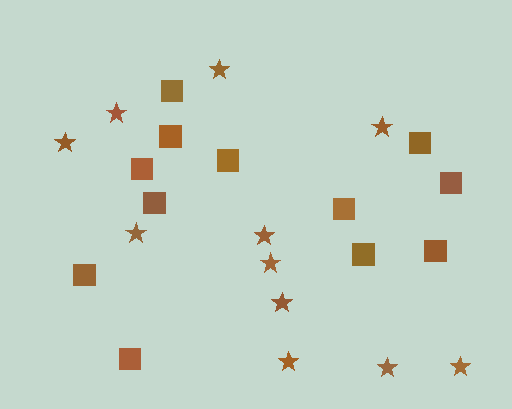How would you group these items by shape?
There are 2 groups: one group of squares (12) and one group of stars (11).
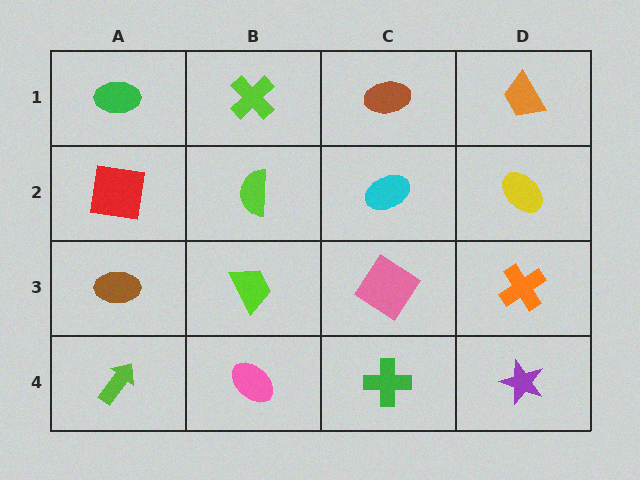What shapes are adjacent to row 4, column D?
An orange cross (row 3, column D), a green cross (row 4, column C).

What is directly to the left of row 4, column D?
A green cross.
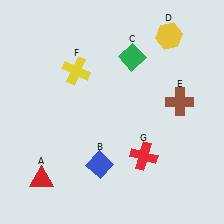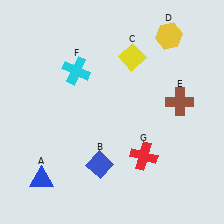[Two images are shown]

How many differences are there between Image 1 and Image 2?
There are 3 differences between the two images.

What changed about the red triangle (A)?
In Image 1, A is red. In Image 2, it changed to blue.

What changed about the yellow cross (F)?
In Image 1, F is yellow. In Image 2, it changed to cyan.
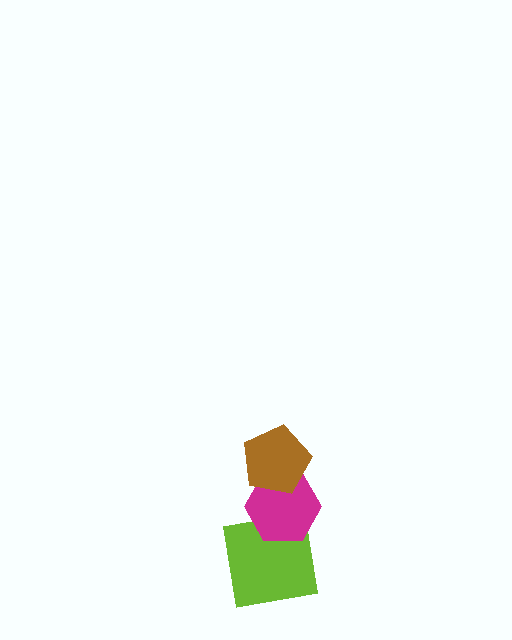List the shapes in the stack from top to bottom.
From top to bottom: the brown pentagon, the magenta hexagon, the lime square.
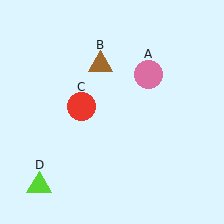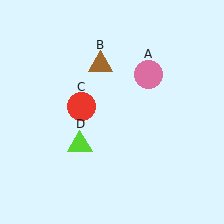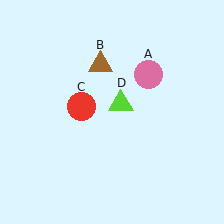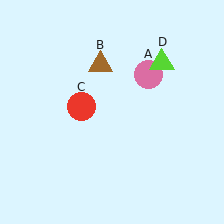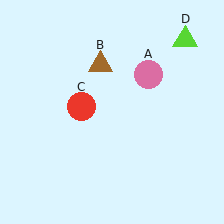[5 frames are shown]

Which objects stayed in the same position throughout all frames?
Pink circle (object A) and brown triangle (object B) and red circle (object C) remained stationary.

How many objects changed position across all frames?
1 object changed position: lime triangle (object D).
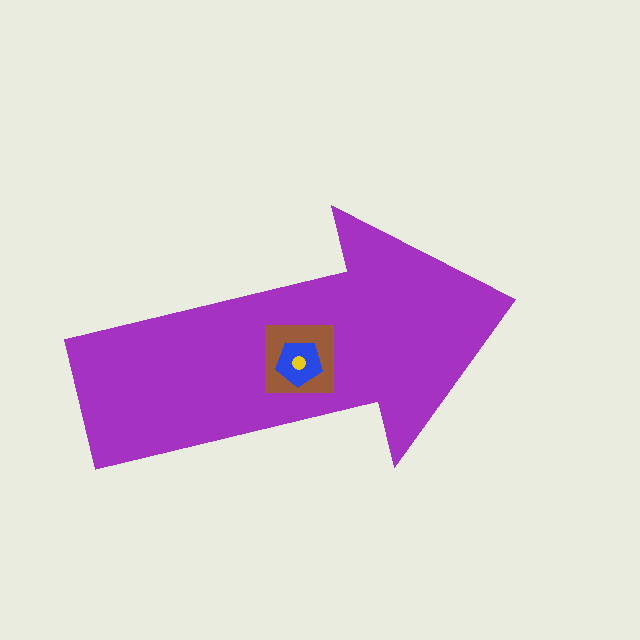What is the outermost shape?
The purple arrow.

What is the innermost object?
The yellow circle.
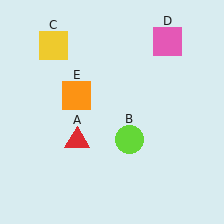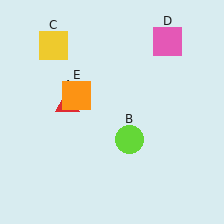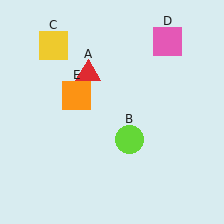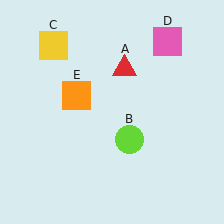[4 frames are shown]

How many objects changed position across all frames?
1 object changed position: red triangle (object A).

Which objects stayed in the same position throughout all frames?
Lime circle (object B) and yellow square (object C) and pink square (object D) and orange square (object E) remained stationary.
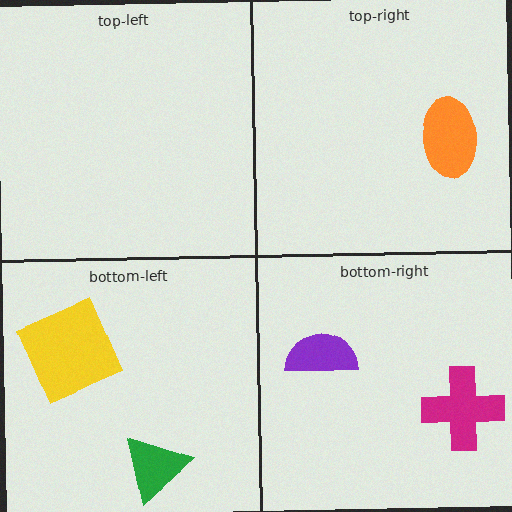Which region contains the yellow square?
The bottom-left region.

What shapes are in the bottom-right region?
The magenta cross, the purple semicircle.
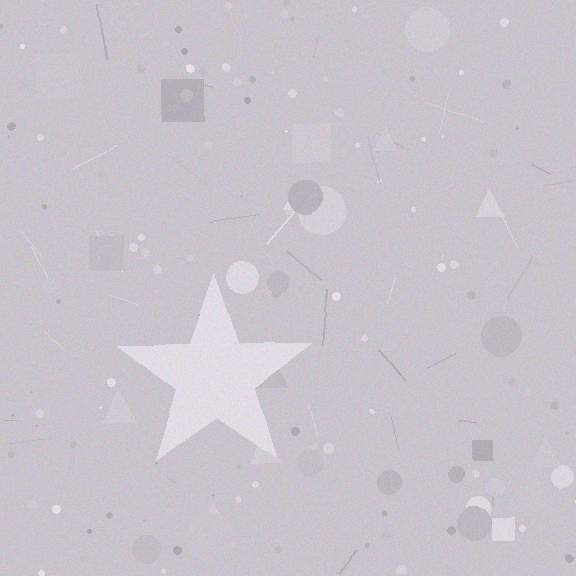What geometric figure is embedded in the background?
A star is embedded in the background.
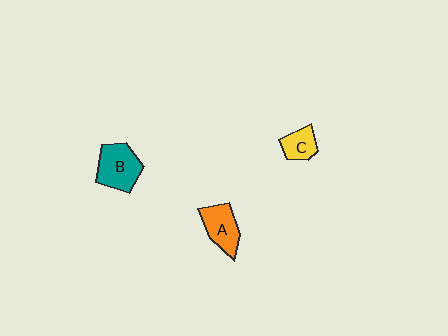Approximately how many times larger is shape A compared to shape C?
Approximately 1.5 times.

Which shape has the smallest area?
Shape C (yellow).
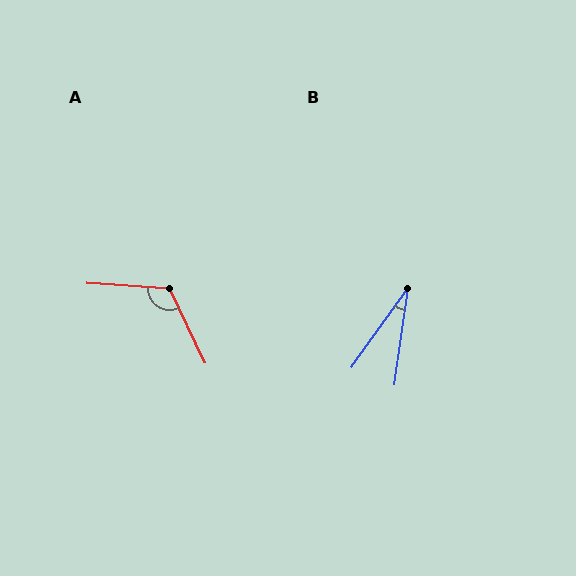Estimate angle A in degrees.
Approximately 120 degrees.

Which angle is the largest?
A, at approximately 120 degrees.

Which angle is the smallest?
B, at approximately 28 degrees.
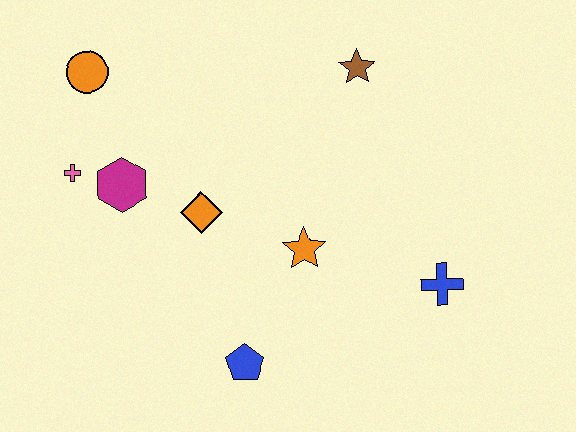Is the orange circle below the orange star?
No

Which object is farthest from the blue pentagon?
The orange circle is farthest from the blue pentagon.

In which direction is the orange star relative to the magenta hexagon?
The orange star is to the right of the magenta hexagon.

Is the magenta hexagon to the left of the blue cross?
Yes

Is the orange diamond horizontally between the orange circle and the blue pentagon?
Yes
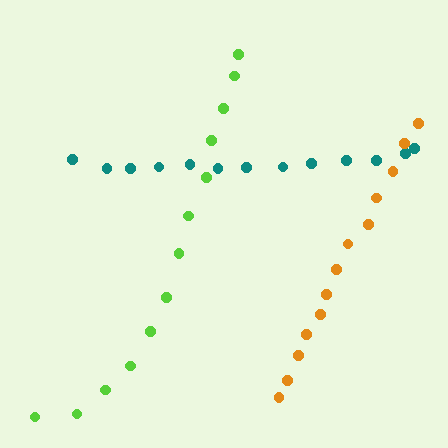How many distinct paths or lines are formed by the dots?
There are 3 distinct paths.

..............................

YOUR TASK — Pictures in the records above should not be copied. Repeat everything else exactly.

TASK RESPONSE —
How would you group these items by shape?
There are 2 groups: one group of squares (12) and one group of stars (11).
What shapes are adjacent to row 4, column D?
An orange cross (row 3, column D), a green cross (row 4, column C).

What is directly to the left of row 4, column D?
A green cross.
[Two images are shown]

How many differences are there between Image 1 and Image 2?
There are 3 differences between the two images.

What changed about the red triangle (A)?
In Image 1, A is red. In Image 2, it changed to blue.

What changed about the yellow cross (F)?
In Image 1, F is yellow. In Image 2, it changed to cyan.
List the shapes in the stack from top to bottom.
From top to bottom: the brown pentagon, the magenta hexagon, the lime square.
[5 frames are shown]

Which objects stayed in the same position throughout all frames?
Pink circle (object A) and brown triangle (object B) and red circle (object C) remained stationary.

How many objects changed position across all frames?
1 object changed position: lime triangle (object D).
What is the outermost shape?
The purple arrow.

What is the innermost object?
The yellow circle.
[4 frames are shown]

How many objects changed position across all frames?
1 object changed position: red triangle (object A).

Which objects stayed in the same position throughout all frames?
Lime circle (object B) and yellow square (object C) and pink square (object D) and orange square (object E) remained stationary.
Which region contains the yellow square?
The bottom-left region.

What shapes are in the bottom-right region?
The magenta cross, the purple semicircle.
What geometric figure is embedded in the background?
A star is embedded in the background.
Approximately how many times larger is shape A compared to shape C?
Approximately 1.5 times.

Which shape has the smallest area?
Shape C (yellow).
Estimate angle A in degrees.
Approximately 120 degrees.

Which angle is the largest?
A, at approximately 120 degrees.

Which angle is the smallest?
B, at approximately 28 degrees.
Is the orange circle below the orange star?
No

Which object is farthest from the blue pentagon?
The orange circle is farthest from the blue pentagon.

In which direction is the orange star relative to the magenta hexagon?
The orange star is to the right of the magenta hexagon.

Is the magenta hexagon to the left of the blue cross?
Yes

Is the orange diamond horizontally between the orange circle and the blue pentagon?
Yes
How many distinct paths or lines are formed by the dots?
There are 3 distinct paths.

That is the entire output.